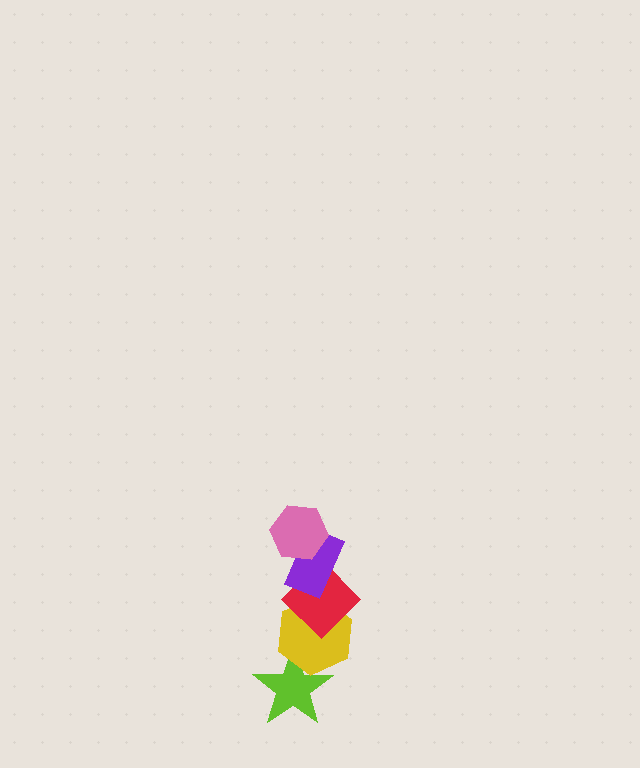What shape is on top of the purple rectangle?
The pink hexagon is on top of the purple rectangle.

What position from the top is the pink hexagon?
The pink hexagon is 1st from the top.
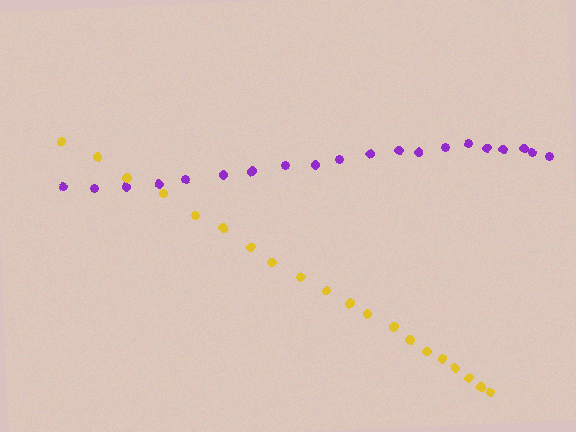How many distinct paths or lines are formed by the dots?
There are 2 distinct paths.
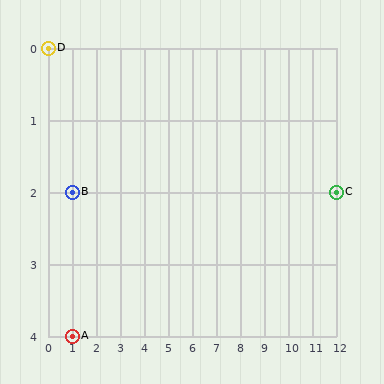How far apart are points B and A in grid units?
Points B and A are 2 rows apart.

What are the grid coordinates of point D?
Point D is at grid coordinates (0, 0).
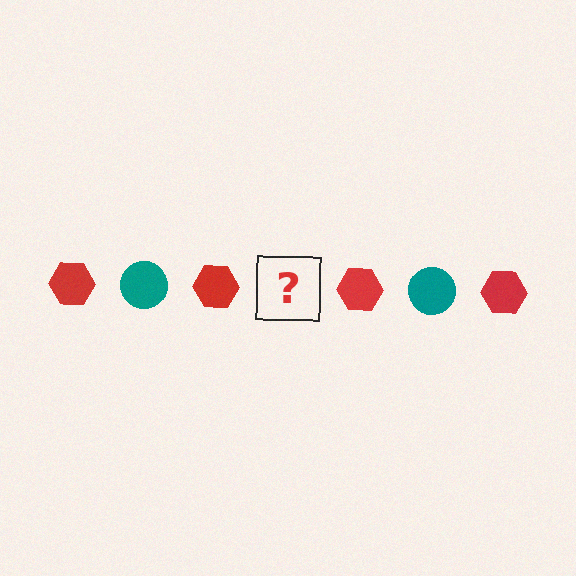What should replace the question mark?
The question mark should be replaced with a teal circle.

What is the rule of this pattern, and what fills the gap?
The rule is that the pattern alternates between red hexagon and teal circle. The gap should be filled with a teal circle.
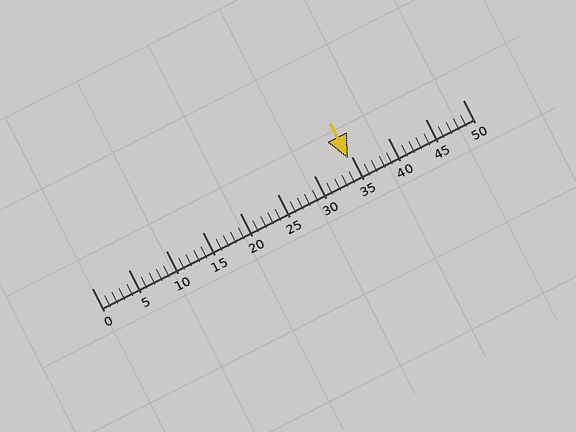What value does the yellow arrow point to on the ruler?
The yellow arrow points to approximately 34.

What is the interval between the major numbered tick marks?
The major tick marks are spaced 5 units apart.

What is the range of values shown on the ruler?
The ruler shows values from 0 to 50.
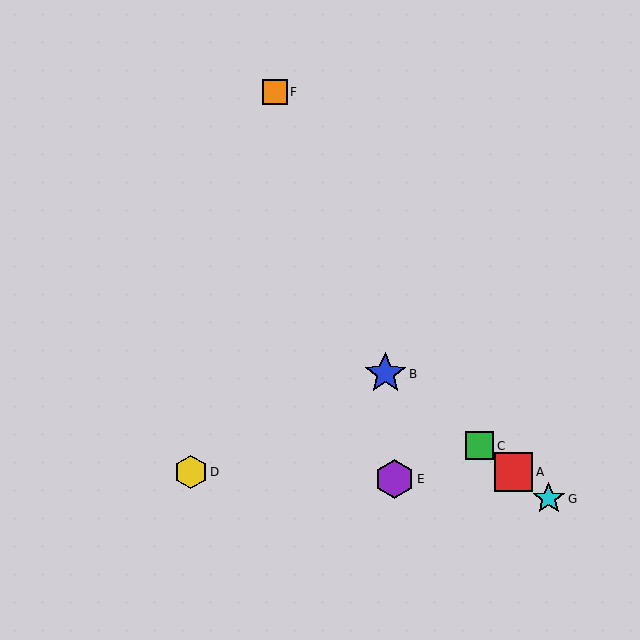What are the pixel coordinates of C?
Object C is at (480, 446).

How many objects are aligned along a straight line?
4 objects (A, B, C, G) are aligned along a straight line.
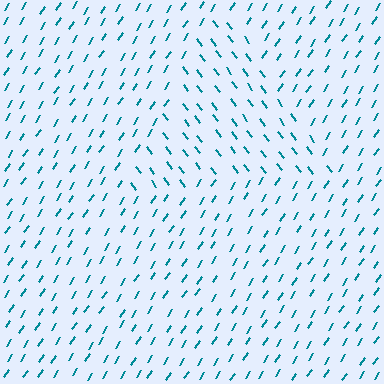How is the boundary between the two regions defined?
The boundary is defined purely by a change in line orientation (approximately 69 degrees difference). All lines are the same color and thickness.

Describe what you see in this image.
The image is filled with small teal line segments. A triangle region in the image has lines oriented differently from the surrounding lines, creating a visible texture boundary.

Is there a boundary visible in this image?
Yes, there is a texture boundary formed by a change in line orientation.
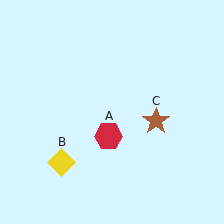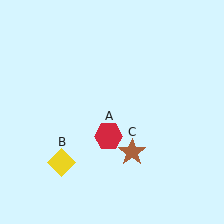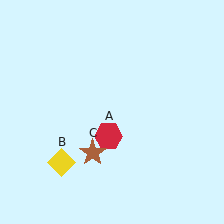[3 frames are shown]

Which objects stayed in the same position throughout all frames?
Red hexagon (object A) and yellow diamond (object B) remained stationary.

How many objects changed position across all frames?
####################
All preceding records should be duplicated verbatim, images excepted.

What shape is on top of the purple rectangle?
The pink hexagon is on top of the purple rectangle.

What position from the top is the pink hexagon?
The pink hexagon is 1st from the top.
How many distinct paths or lines are formed by the dots?
There are 2 distinct paths.
How far apart are points B and A in grid units?
Points B and A are 2 rows apart.

What are the grid coordinates of point D?
Point D is at grid coordinates (0, 0).
What should replace the question mark?
The question mark should be replaced with a teal circle.

What is the rule of this pattern, and what fills the gap?
The rule is that the pattern alternates between red hexagon and teal circle. The gap should be filled with a teal circle.
What value does the yellow arrow point to on the ruler?
The yellow arrow points to approximately 34.

What is the interval between the major numbered tick marks?
The major tick marks are spaced 5 units apart.

What is the range of values shown on the ruler?
The ruler shows values from 0 to 50.
What are the pixel coordinates of C?
Object C is at (480, 446).

How many objects are aligned along a straight line?
4 objects (A, B, C, G) are aligned along a straight line.
How is the boundary between the two regions defined?
The boundary is defined purely by a change in line orientation (approximately 69 degrees difference). All lines are the same color and thickness.

Describe what you see in this image.
The image is filled with small teal line segments. A triangle region in the image has lines oriented differently from the surrounding lines, creating a visible texture boundary.

Is there a boundary visible in this image?
Yes, there is a texture boundary formed by a change in line orientation.
[3 frames are shown]

Which objects stayed in the same position throughout all frames?
Red hexagon (object A) and yellow diamond (object B) remained stationary.

How many objects changed position across all frames?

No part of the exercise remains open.